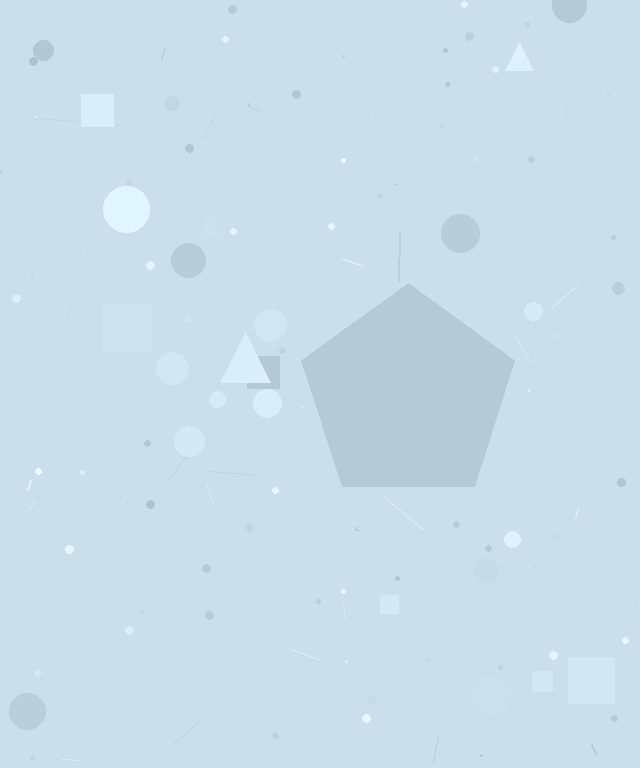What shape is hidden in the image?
A pentagon is hidden in the image.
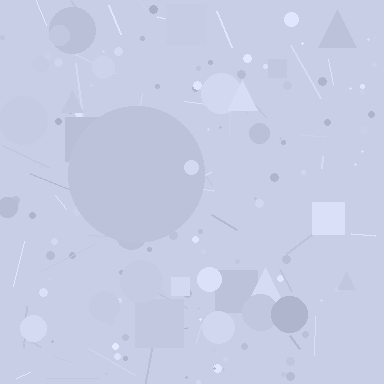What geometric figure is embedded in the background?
A circle is embedded in the background.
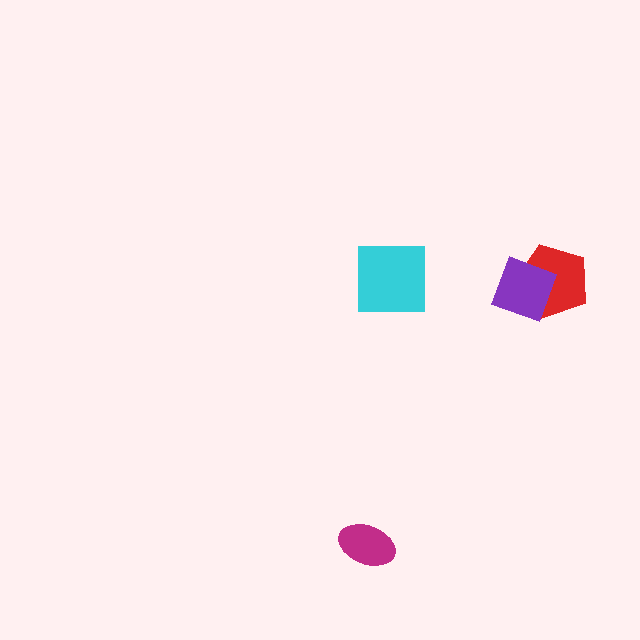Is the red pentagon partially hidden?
Yes, it is partially covered by another shape.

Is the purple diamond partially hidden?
No, no other shape covers it.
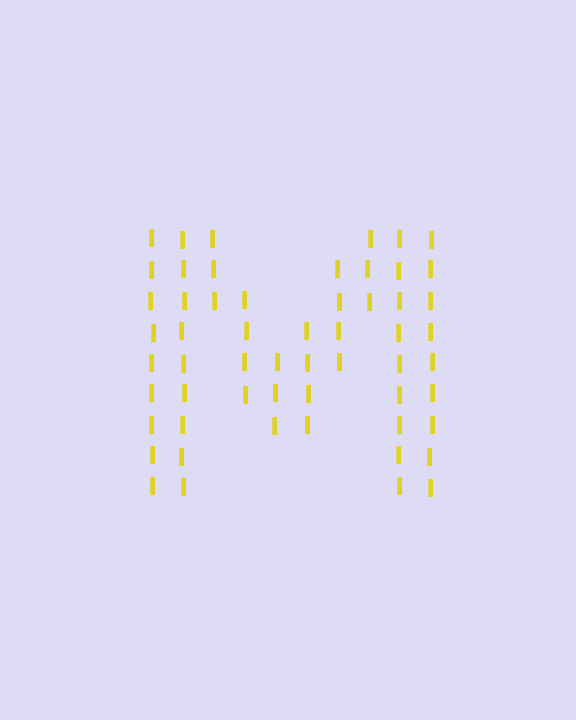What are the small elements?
The small elements are letter I's.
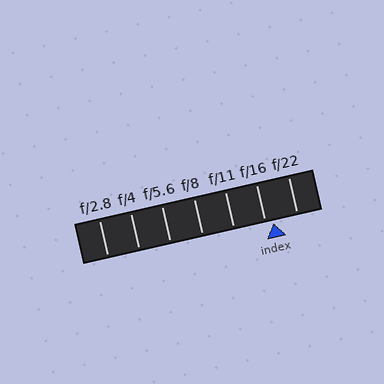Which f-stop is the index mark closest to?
The index mark is closest to f/16.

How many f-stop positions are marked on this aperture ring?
There are 7 f-stop positions marked.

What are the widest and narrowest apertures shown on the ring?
The widest aperture shown is f/2.8 and the narrowest is f/22.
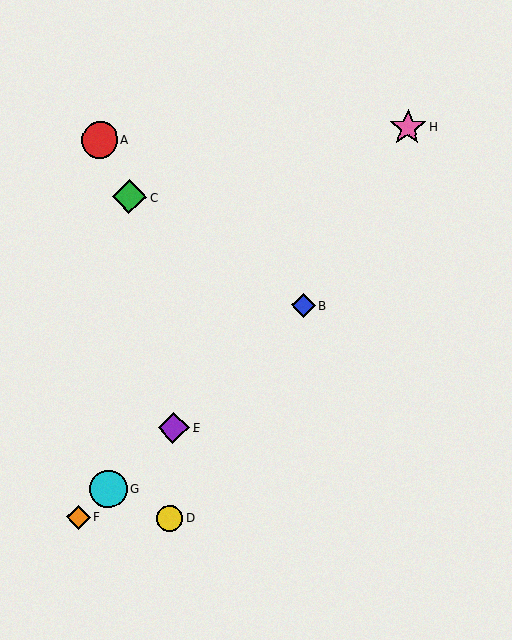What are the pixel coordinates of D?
Object D is at (170, 518).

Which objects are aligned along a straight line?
Objects B, E, F, G are aligned along a straight line.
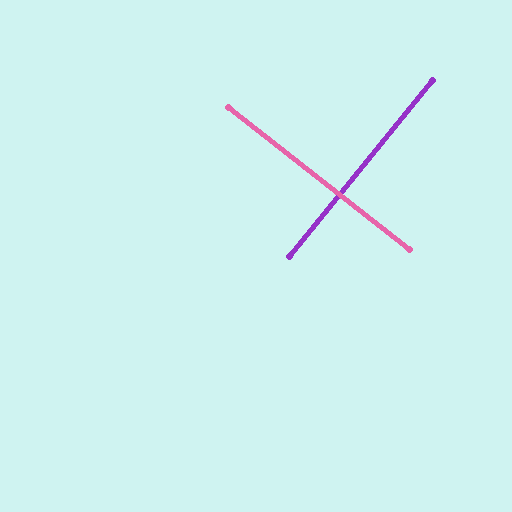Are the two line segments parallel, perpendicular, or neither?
Perpendicular — they meet at approximately 89°.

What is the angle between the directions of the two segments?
Approximately 89 degrees.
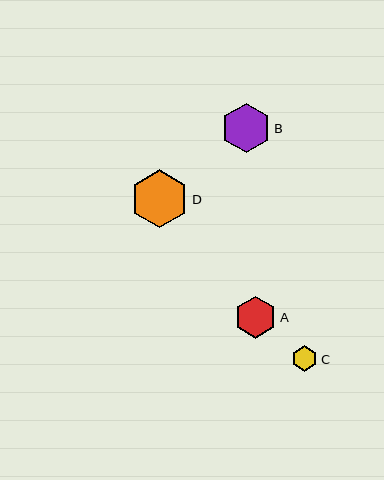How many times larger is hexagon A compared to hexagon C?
Hexagon A is approximately 1.6 times the size of hexagon C.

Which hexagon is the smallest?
Hexagon C is the smallest with a size of approximately 25 pixels.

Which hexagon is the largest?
Hexagon D is the largest with a size of approximately 58 pixels.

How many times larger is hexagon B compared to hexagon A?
Hexagon B is approximately 1.2 times the size of hexagon A.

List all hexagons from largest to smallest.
From largest to smallest: D, B, A, C.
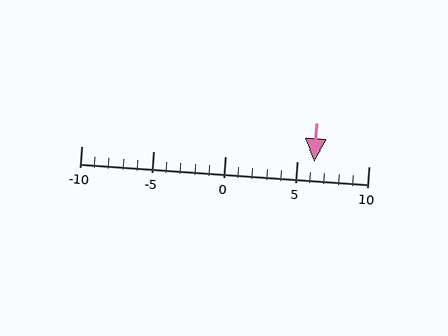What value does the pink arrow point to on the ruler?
The pink arrow points to approximately 6.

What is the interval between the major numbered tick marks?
The major tick marks are spaced 5 units apart.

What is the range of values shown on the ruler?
The ruler shows values from -10 to 10.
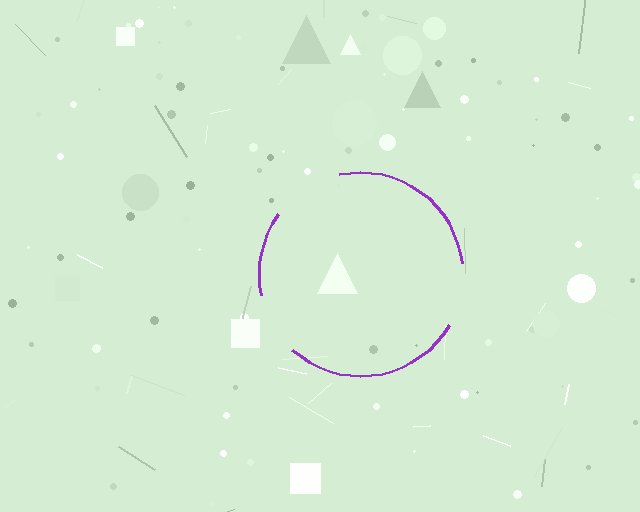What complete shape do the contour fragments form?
The contour fragments form a circle.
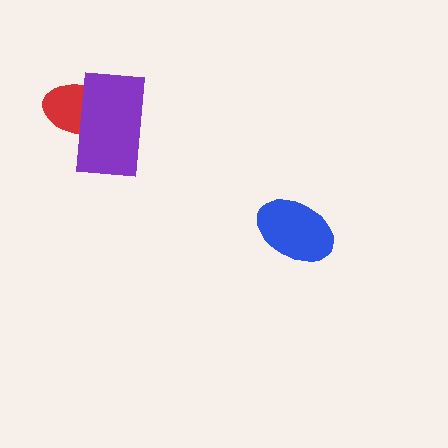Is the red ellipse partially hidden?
Yes, it is partially covered by another shape.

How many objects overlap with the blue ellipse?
0 objects overlap with the blue ellipse.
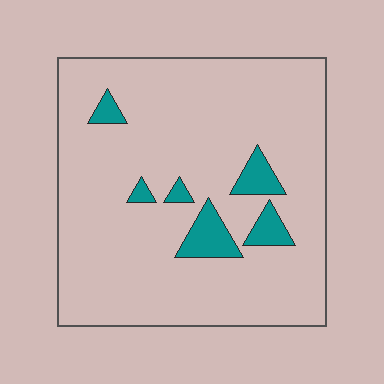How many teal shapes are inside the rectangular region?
6.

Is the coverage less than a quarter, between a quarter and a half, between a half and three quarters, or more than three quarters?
Less than a quarter.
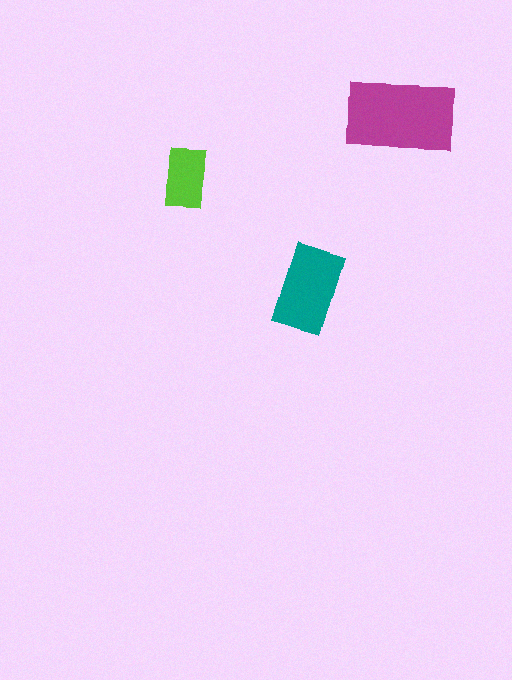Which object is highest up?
The magenta rectangle is topmost.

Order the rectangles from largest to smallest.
the magenta one, the teal one, the lime one.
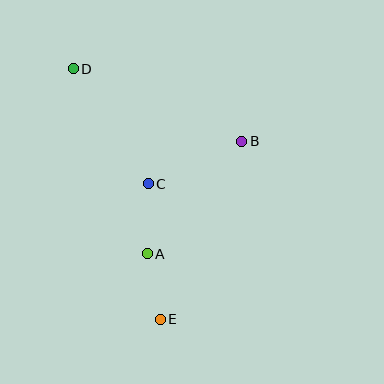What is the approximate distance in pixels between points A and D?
The distance between A and D is approximately 199 pixels.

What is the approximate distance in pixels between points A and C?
The distance between A and C is approximately 70 pixels.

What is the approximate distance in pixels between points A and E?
The distance between A and E is approximately 67 pixels.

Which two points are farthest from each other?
Points D and E are farthest from each other.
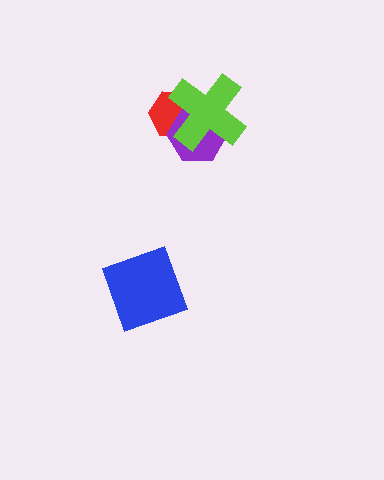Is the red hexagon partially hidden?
Yes, it is partially covered by another shape.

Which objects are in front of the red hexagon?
2 objects cover part of the red hexagon: the purple hexagon and the lime cross.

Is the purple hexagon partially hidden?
Yes, it is partially covered by another shape.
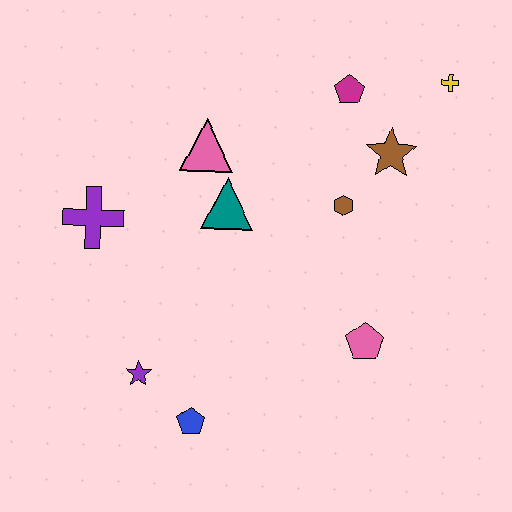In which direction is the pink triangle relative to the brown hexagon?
The pink triangle is to the left of the brown hexagon.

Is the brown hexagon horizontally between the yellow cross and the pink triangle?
Yes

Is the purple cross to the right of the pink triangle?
No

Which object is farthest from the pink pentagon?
The purple cross is farthest from the pink pentagon.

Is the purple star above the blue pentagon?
Yes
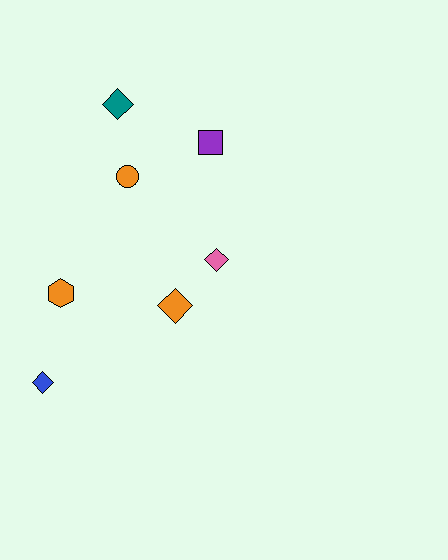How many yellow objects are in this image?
There are no yellow objects.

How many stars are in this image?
There are no stars.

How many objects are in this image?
There are 7 objects.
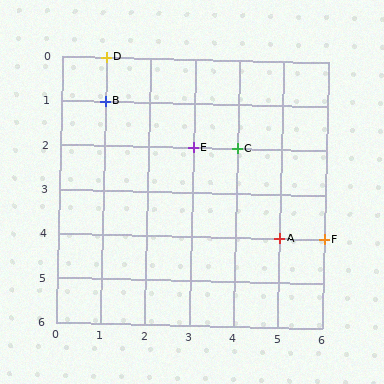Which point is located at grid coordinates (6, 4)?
Point F is at (6, 4).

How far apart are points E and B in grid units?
Points E and B are 2 columns and 1 row apart (about 2.2 grid units diagonally).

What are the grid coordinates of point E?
Point E is at grid coordinates (3, 2).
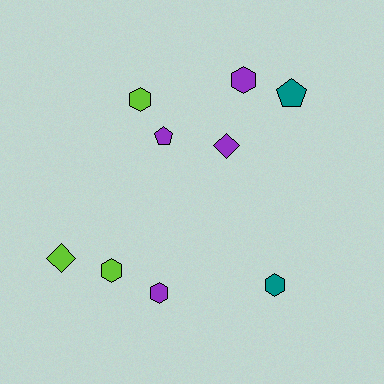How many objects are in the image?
There are 9 objects.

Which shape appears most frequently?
Hexagon, with 5 objects.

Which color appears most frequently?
Purple, with 4 objects.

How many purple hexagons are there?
There are 2 purple hexagons.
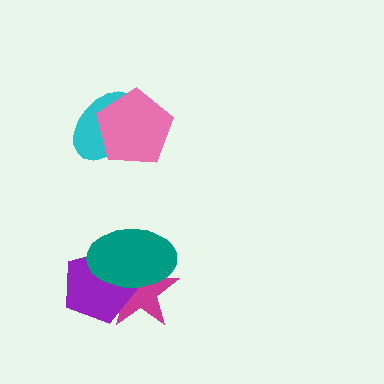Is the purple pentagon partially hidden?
Yes, it is partially covered by another shape.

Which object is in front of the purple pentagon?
The teal ellipse is in front of the purple pentagon.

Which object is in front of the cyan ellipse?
The pink pentagon is in front of the cyan ellipse.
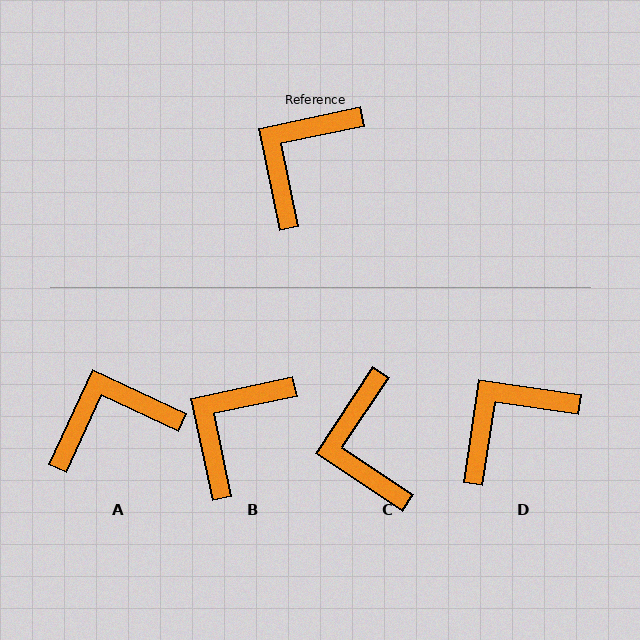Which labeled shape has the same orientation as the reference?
B.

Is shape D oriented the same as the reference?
No, it is off by about 20 degrees.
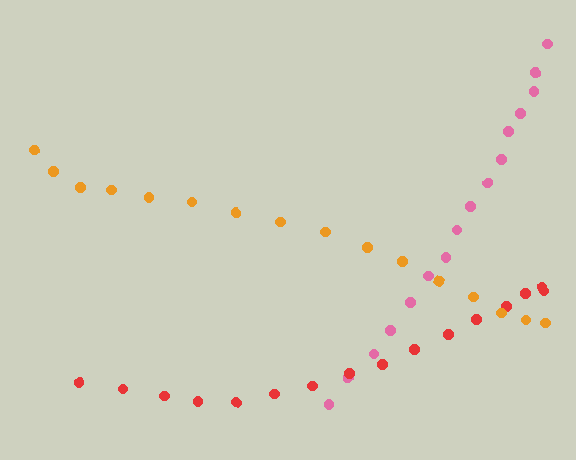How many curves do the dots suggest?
There are 3 distinct paths.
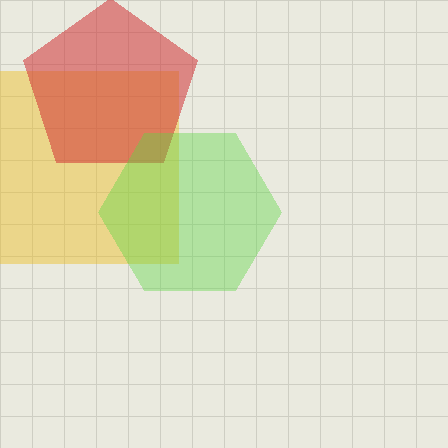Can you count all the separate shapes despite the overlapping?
Yes, there are 3 separate shapes.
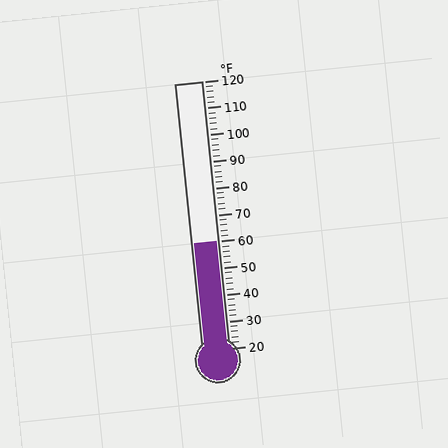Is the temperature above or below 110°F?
The temperature is below 110°F.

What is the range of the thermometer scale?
The thermometer scale ranges from 20°F to 120°F.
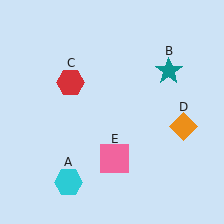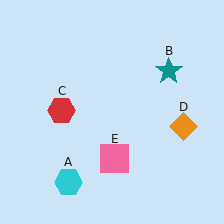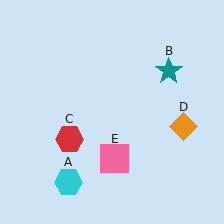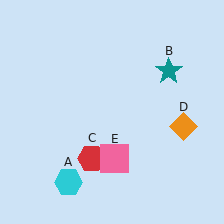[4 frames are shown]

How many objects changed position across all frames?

########################################

### [DO THIS]
Without the pictures, print the whole listing exactly as given.

### [EXERCISE OUTPUT]
What shape is hidden in the image?
A pentagon is hidden in the image.
What geometric figure is embedded in the background?
A circle is embedded in the background.
Is the red pentagon partially hidden?
Yes, it is partially covered by another shape.

Is the purple diamond partially hidden?
No, no other shape covers it.
What are the small elements?
The small elements are letter I's.
Which f-stop is the index mark closest to?
The index mark is closest to f/16.

How many f-stop positions are marked on this aperture ring?
There are 7 f-stop positions marked.

What are the widest and narrowest apertures shown on the ring?
The widest aperture shown is f/2.8 and the narrowest is f/22.
What are the pixel coordinates of D?
Object D is at (170, 518).

Which objects are aligned along a straight line?
Objects B, E, F, G are aligned along a straight line.
Are the two line segments parallel, perpendicular, or neither?
Perpendicular — they meet at approximately 89°.

What is the angle between the directions of the two segments?
Approximately 89 degrees.
How many times larger is hexagon A compared to hexagon C?
Hexagon A is approximately 1.6 times the size of hexagon C.

Which hexagon is the smallest?
Hexagon C is the smallest with a size of approximately 25 pixels.

Which hexagon is the largest?
Hexagon D is the largest with a size of approximately 58 pixels.

How many times larger is hexagon B compared to hexagon A?
Hexagon B is approximately 1.2 times the size of hexagon A.

List all hexagons from largest to smallest.
From largest to smallest: D, B, A, C.
What value does the pink arrow point to on the ruler?
The pink arrow points to approximately 6.

What is the interval between the major numbered tick marks?
The major tick marks are spaced 5 units apart.

What is the range of values shown on the ruler?
The ruler shows values from -10 to 10.
What complete shape do the contour fragments form?
The contour fragments form a circle.
Is the red ellipse partially hidden?
Yes, it is partially covered by another shape.

How many objects overlap with the blue ellipse?
0 objects overlap with the blue ellipse.
How many teal shapes are inside the rectangular region?
6.

Is the coverage less than a quarter, between a quarter and a half, between a half and three quarters, or more than three quarters?
Less than a quarter.
Which object is highest up?
The magenta rectangle is topmost.

Order the rectangles from largest to smallest.
the magenta one, the teal one, the lime one.
What is the approximate distance in pixels between points A and D?
The distance between A and D is approximately 199 pixels.

What is the approximate distance in pixels between points A and C?
The distance between A and C is approximately 70 pixels.

What is the approximate distance in pixels between points A and E?
The distance between A and E is approximately 67 pixels.

Which two points are farthest from each other?
Points D and E are farthest from each other.
Is the red hexagon partially hidden?
Yes, it is partially covered by another shape.

Which objects are in front of the red hexagon?
2 objects cover part of the red hexagon: the purple hexagon and the lime cross.

Is the purple hexagon partially hidden?
Yes, it is partially covered by another shape.
In which direction is the pink triangle relative to the brown hexagon?
The pink triangle is to the left of the brown hexagon.

Is the brown hexagon horizontally between the yellow cross and the pink triangle?
Yes

Is the purple cross to the right of the pink triangle?
No

Which object is farthest from the pink pentagon?
The purple cross is farthest from the pink pentagon.

Is the purple star above the blue pentagon?
Yes
How many yellow objects are in this image?
There are no yellow objects.

How many stars are in this image?
There are no stars.

How many objects are in this image?
There are 7 objects.
Which point is located at grid coordinates (6, 4)?
Point F is at (6, 4).

How far apart are points E and B in grid units?
Points E and B are 2 columns and 1 row apart (about 2.2 grid units diagonally).

What are the grid coordinates of point E?
Point E is at grid coordinates (3, 2).
How many objects are in the image?
There are 9 objects.

Which shape appears most frequently?
Hexagon, with 5 objects.

Which color appears most frequently?
Purple, with 4 objects.

How many purple hexagons are there?
There are 2 purple hexagons.
Is the purple pentagon partially hidden?
Yes, it is partially covered by another shape.

Which object is in front of the purple pentagon?
The teal ellipse is in front of the purple pentagon.

Which object is in front of the cyan ellipse?
The pink pentagon is in front of the cyan ellipse.
Which labeled shape has the same orientation as the reference?
B.

Is shape D oriented the same as the reference?
No, it is off by about 20 degrees.
How many curves do the dots suggest?
There are 3 distinct paths.
Can you count all the separate shapes despite the overlapping?
Yes, there are 3 separate shapes.
Is the temperature above or below 110°F?
The temperature is below 110°F.

What is the range of the thermometer scale?
The thermometer scale ranges from 20°F to 120°F.
[4 frames are shown]

How many objects changed position across all frames?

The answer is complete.